Task goal: The listing below should be written out exactly; please include all of it.

--- BEGIN Rows ---

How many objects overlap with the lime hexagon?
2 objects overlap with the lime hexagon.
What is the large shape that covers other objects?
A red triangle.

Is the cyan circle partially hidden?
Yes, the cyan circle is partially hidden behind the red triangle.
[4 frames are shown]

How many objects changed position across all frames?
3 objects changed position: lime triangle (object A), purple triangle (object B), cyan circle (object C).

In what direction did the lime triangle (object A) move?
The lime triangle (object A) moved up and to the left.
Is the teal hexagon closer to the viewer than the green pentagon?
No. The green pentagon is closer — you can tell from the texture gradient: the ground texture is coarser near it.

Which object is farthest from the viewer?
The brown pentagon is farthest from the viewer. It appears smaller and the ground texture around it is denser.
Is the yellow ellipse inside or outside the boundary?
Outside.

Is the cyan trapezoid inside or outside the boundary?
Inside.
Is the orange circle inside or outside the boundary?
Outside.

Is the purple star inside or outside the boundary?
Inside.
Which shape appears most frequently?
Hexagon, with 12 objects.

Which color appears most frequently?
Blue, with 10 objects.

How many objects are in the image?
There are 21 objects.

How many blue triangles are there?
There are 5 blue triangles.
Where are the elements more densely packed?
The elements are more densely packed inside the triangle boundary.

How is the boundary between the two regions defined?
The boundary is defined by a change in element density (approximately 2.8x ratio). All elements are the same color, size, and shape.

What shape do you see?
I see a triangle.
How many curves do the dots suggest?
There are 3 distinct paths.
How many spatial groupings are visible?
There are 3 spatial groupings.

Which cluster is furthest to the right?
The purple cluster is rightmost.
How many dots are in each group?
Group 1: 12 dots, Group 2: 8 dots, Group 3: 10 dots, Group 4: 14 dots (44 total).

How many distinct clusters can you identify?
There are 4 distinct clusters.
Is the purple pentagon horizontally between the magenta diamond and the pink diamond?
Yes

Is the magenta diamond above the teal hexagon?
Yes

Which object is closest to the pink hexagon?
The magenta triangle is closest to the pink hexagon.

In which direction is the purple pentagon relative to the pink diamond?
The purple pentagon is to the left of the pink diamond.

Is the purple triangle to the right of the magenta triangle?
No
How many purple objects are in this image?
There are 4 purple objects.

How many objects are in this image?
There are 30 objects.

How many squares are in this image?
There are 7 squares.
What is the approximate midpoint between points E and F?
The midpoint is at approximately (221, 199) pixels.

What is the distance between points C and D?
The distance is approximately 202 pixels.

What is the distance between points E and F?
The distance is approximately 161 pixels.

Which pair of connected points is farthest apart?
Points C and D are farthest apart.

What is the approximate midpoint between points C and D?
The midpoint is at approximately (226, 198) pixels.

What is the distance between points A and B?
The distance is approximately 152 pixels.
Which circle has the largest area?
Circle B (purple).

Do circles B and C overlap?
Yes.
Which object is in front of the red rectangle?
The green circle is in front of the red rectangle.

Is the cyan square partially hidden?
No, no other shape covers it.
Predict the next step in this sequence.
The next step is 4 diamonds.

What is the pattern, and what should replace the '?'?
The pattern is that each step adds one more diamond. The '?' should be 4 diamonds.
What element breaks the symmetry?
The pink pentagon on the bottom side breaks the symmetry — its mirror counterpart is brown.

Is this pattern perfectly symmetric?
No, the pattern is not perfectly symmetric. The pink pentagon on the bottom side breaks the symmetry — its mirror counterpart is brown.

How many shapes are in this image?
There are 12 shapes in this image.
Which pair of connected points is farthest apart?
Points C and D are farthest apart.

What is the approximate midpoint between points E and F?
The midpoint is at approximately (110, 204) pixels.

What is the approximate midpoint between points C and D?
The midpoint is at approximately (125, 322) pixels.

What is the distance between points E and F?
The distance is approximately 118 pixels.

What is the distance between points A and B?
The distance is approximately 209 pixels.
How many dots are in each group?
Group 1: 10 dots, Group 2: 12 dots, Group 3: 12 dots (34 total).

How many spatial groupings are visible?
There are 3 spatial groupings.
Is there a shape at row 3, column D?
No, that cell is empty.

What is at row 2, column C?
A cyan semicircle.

--- END Rows ---

Finished exercise:
How many objects overlap with the lime hexagon?
2 objects overlap with the lime hexagon.
What is the large shape that covers other objects?
A red triangle.

Is the cyan circle partially hidden?
Yes, the cyan circle is partially hidden behind the red triangle.
[4 frames are shown]

How many objects changed position across all frames?
3 objects changed position: lime triangle (object A), purple triangle (object B), cyan circle (object C).

In what direction did the lime triangle (object A) move?
The lime triangle (object A) moved up and to the left.
Is the teal hexagon closer to the viewer than the green pentagon?
No. The green pentagon is closer — you can tell from the texture gradient: the ground texture is coarser near it.

Which object is farthest from the viewer?
The brown pentagon is farthest from the viewer. It appears smaller and the ground texture around it is denser.
Is the yellow ellipse inside or outside the boundary?
Outside.

Is the cyan trapezoid inside or outside the boundary?
Inside.
Is the orange circle inside or outside the boundary?
Outside.

Is the purple star inside or outside the boundary?
Inside.
Which shape appears most frequently?
Hexagon, with 12 objects.

Which color appears most frequently?
Blue, with 10 objects.

How many objects are in the image?
There are 21 objects.

How many blue triangles are there?
There are 5 blue triangles.
Where are the elements more densely packed?
The elements are more densely packed inside the triangle boundary.

How is the boundary between the two regions defined?
The boundary is defined by a change in element density (approximately 2.8x ratio). All elements are the same color, size, and shape.

What shape do you see?
I see a triangle.
How many curves do the dots suggest?
There are 3 distinct paths.
How many spatial groupings are visible?
There are 3 spatial groupings.

Which cluster is furthest to the right?
The purple cluster is rightmost.
How many dots are in each group?
Group 1: 12 dots, Group 2: 8 dots, Group 3: 10 dots, Group 4: 14 dots (44 total).

How many distinct clusters can you identify?
There are 4 distinct clusters.
Is the purple pentagon horizontally between the magenta diamond and the pink diamond?
Yes

Is the magenta diamond above the teal hexagon?
Yes

Which object is closest to the pink hexagon?
The magenta triangle is closest to the pink hexagon.

In which direction is the purple pentagon relative to the pink diamond?
The purple pentagon is to the left of the pink diamond.

Is the purple triangle to the right of the magenta triangle?
No
How many purple objects are in this image?
There are 4 purple objects.

How many objects are in this image?
There are 30 objects.

How many squares are in this image?
There are 7 squares.
What is the approximate midpoint between points E and F?
The midpoint is at approximately (221, 199) pixels.

What is the distance between points C and D?
The distance is approximately 202 pixels.

What is the distance between points E and F?
The distance is approximately 161 pixels.

Which pair of connected points is farthest apart?
Points C and D are farthest apart.

What is the approximate midpoint between points C and D?
The midpoint is at approximately (226, 198) pixels.

What is the distance between points A and B?
The distance is approximately 152 pixels.
Which circle has the largest area?
Circle B (purple).

Do circles B and C overlap?
Yes.
Which object is in front of the red rectangle?
The green circle is in front of the red rectangle.

Is the cyan square partially hidden?
No, no other shape covers it.
Predict the next step in this sequence.
The next step is 4 diamonds.

What is the pattern, and what should replace the '?'?
The pattern is that each step adds one more diamond. The '?' should be 4 diamonds.
What element breaks the symmetry?
The pink pentagon on the bottom side breaks the symmetry — its mirror counterpart is brown.

Is this pattern perfectly symmetric?
No, the pattern is not perfectly symmetric. The pink pentagon on the bottom side breaks the symmetry — its mirror counterpart is brown.

How many shapes are in this image?
There are 12 shapes in this image.
Which pair of connected points is farthest apart?
Points C and D are farthest apart.

What is the approximate midpoint between points E and F?
The midpoint is at approximately (110, 204) pixels.

What is the approximate midpoint between points C and D?
The midpoint is at approximately (125, 322) pixels.

What is the distance between points E and F?
The distance is approximately 118 pixels.

What is the distance between points A and B?
The distance is approximately 209 pixels.
How many dots are in each group?
Group 1: 10 dots, Group 2: 12 dots, Group 3: 12 dots (34 total).

How many spatial groupings are visible?
There are 3 spatial groupings.
Is there a shape at row 3, column D?
No, that cell is empty.

What is at row 2, column C?
A cyan semicircle.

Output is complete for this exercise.